Stored items from a collection
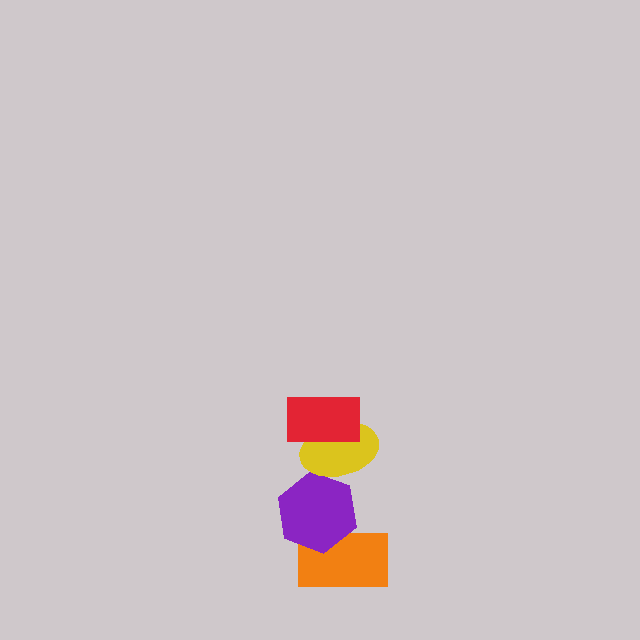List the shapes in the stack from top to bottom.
From top to bottom: the red rectangle, the yellow ellipse, the purple hexagon, the orange rectangle.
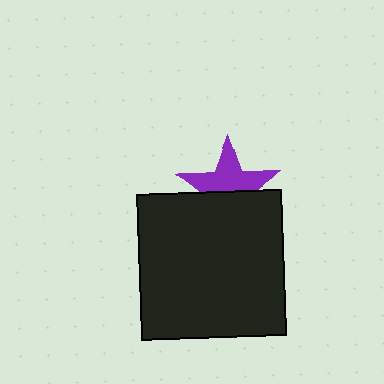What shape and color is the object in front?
The object in front is a black square.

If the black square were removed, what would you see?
You would see the complete purple star.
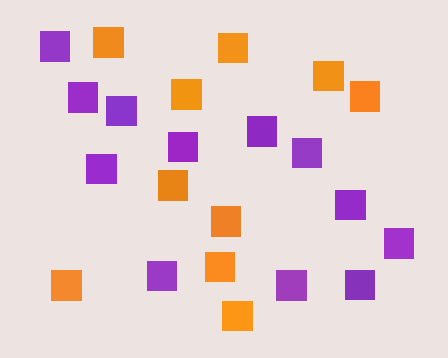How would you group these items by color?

Task brief = Do not include the pictures. Quote only the lines from the line with "What shape and color is the object in front?" through the end of the material, both ends included, exactly.

Answer to the task =
What shape and color is the object in front?
The object in front is a black square.

If the black square were removed, what would you see?
You would see the complete purple star.
How would you group these items by color?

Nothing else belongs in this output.